Exercise aim>
Would you write out the listing verbatim and skip every picture in it?

--- Start Records provided ---

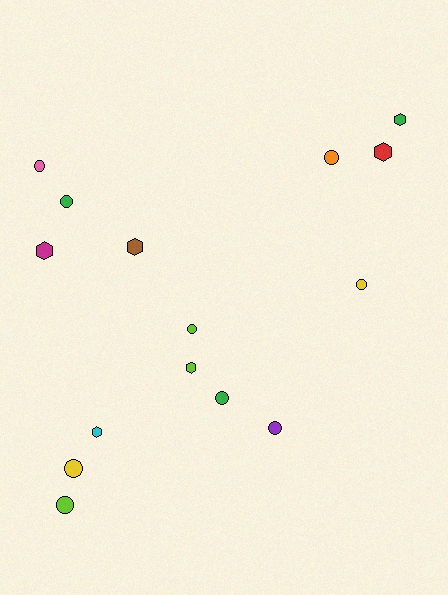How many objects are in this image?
There are 15 objects.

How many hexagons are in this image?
There are 6 hexagons.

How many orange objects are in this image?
There is 1 orange object.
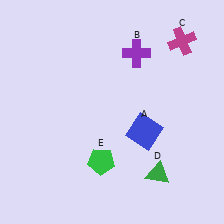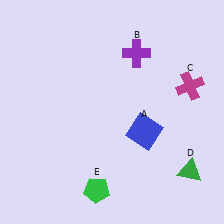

--- End Records provided ---

Response>
How many objects are in this image?
There are 15 objects.

How many hexagons are in this image?
There are 6 hexagons.

How many orange objects are in this image?
There is 1 orange object.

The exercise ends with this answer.